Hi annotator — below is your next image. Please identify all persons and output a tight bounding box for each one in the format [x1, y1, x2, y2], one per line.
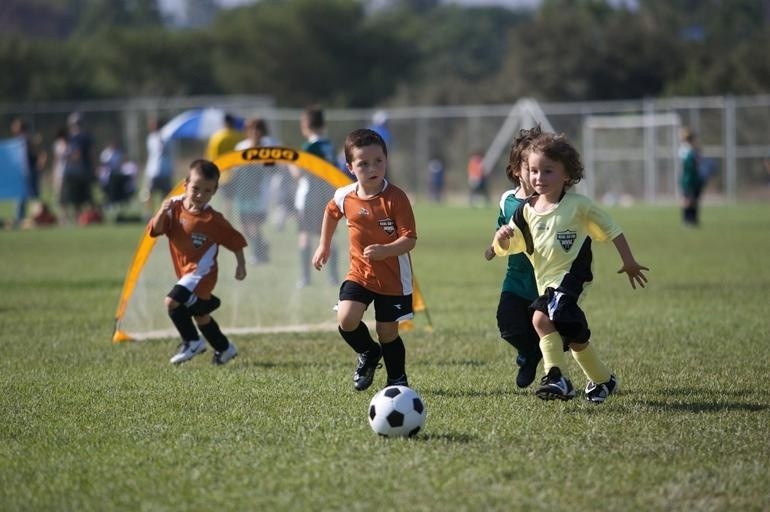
[286, 106, 341, 291]
[144, 112, 273, 264]
[428, 152, 447, 206]
[6, 110, 138, 224]
[490, 133, 649, 405]
[339, 108, 394, 183]
[467, 150, 484, 209]
[311, 129, 416, 391]
[148, 160, 247, 366]
[484, 124, 549, 388]
[678, 130, 700, 227]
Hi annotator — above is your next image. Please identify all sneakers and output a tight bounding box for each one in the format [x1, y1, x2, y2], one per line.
[352, 343, 382, 391]
[210, 345, 238, 366]
[536, 367, 574, 400]
[169, 339, 205, 364]
[584, 375, 617, 402]
[516, 355, 542, 388]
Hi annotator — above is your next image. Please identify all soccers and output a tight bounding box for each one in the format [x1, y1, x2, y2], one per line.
[368, 385, 427, 438]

===

Problem statement:
Write out the lines of the records word for word, starting with the line that contains "identify all sneakers" and continuing through the last line of the records.

Response for this exercise:
Hi annotator — above is your next image. Please identify all sneakers and output a tight bounding box for each one in the format [x1, y1, x2, y2], one per line.
[352, 343, 382, 391]
[210, 345, 238, 366]
[536, 367, 574, 400]
[169, 339, 205, 364]
[584, 375, 617, 402]
[516, 355, 542, 388]
Hi annotator — above is your next image. Please identify all soccers and output a tight bounding box for each one in the format [x1, y1, x2, y2], one per line.
[368, 385, 427, 438]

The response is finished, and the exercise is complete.